> [THE TASK]: For the lines from the one with "What color is the cell at row 2, column C?" to the end of the listing below, both ends included, give an exact copy and nothing more. Do not copy pictures.

> [EXCERPTED RECORDS]:
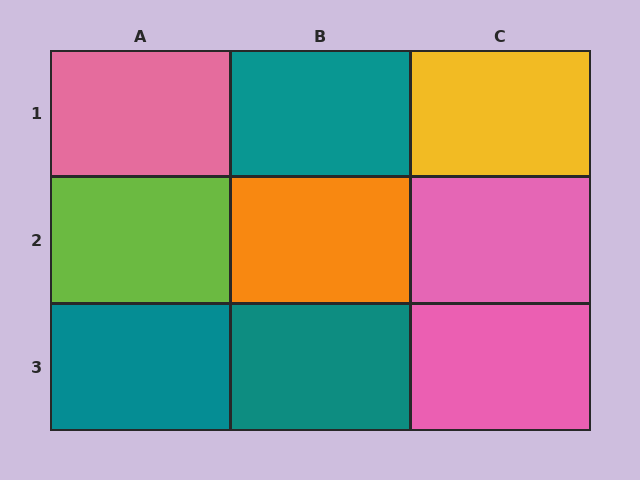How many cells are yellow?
1 cell is yellow.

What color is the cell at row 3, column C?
Pink.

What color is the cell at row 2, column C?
Pink.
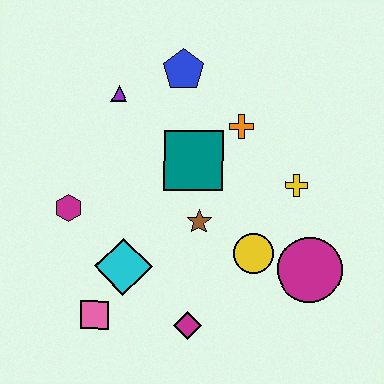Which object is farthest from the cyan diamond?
The blue pentagon is farthest from the cyan diamond.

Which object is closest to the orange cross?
The teal square is closest to the orange cross.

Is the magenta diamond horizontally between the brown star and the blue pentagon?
Yes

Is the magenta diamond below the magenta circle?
Yes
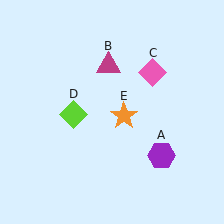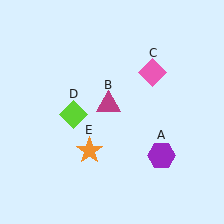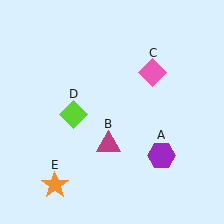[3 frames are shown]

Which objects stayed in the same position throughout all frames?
Purple hexagon (object A) and pink diamond (object C) and lime diamond (object D) remained stationary.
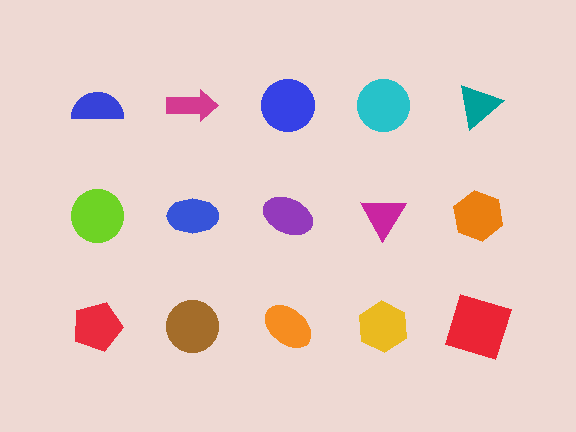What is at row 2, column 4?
A magenta triangle.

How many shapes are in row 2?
5 shapes.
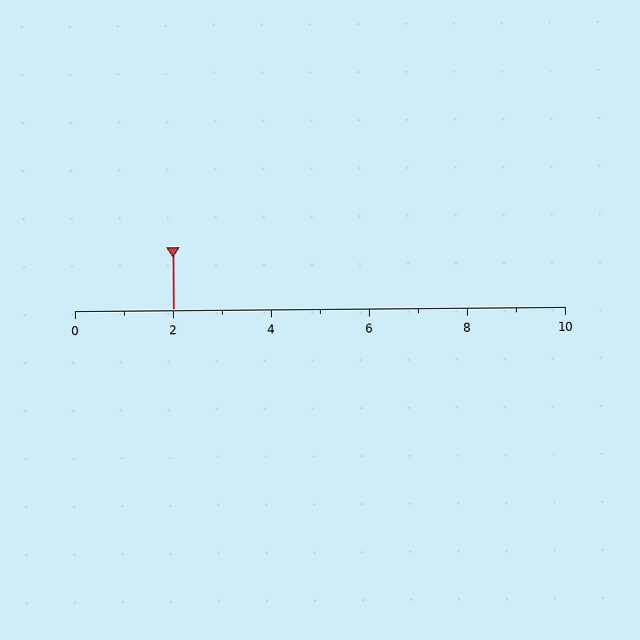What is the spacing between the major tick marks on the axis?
The major ticks are spaced 2 apart.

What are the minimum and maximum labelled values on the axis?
The axis runs from 0 to 10.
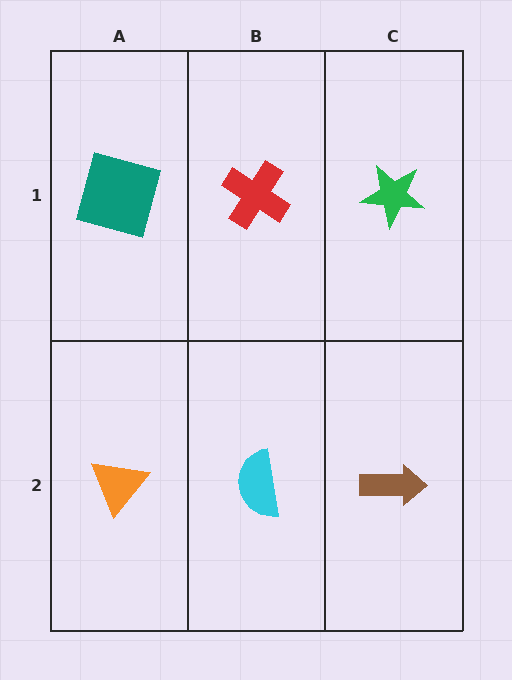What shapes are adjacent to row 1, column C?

> [YOUR SOLUTION]:
What color is the cell at row 2, column C?
Pink.
Which object is farthest from the cyan diamond?
The blue pentagon is farthest from the cyan diamond.

Which object is closest to the orange cross?
The teal square is closest to the orange cross.

Is the magenta diamond horizontally between the brown star and the blue pentagon?
Yes

Is the magenta diamond below the magenta circle?
Yes
[3 frames are shown]

Which objects stayed in the same position throughout all frames?
Purple hexagon (object A) and pink diamond (object C) and lime diamond (object D) remained stationary.
What is at row 2, column 4?
A magenta triangle.

How many shapes are in row 2?
5 shapes.
What is the spacing between the major tick marks on the axis?
The major ticks are spaced 2 apart.

What are the minimum and maximum labelled values on the axis?
The axis runs from 0 to 10.
What shapes are adjacent to row 1, column C?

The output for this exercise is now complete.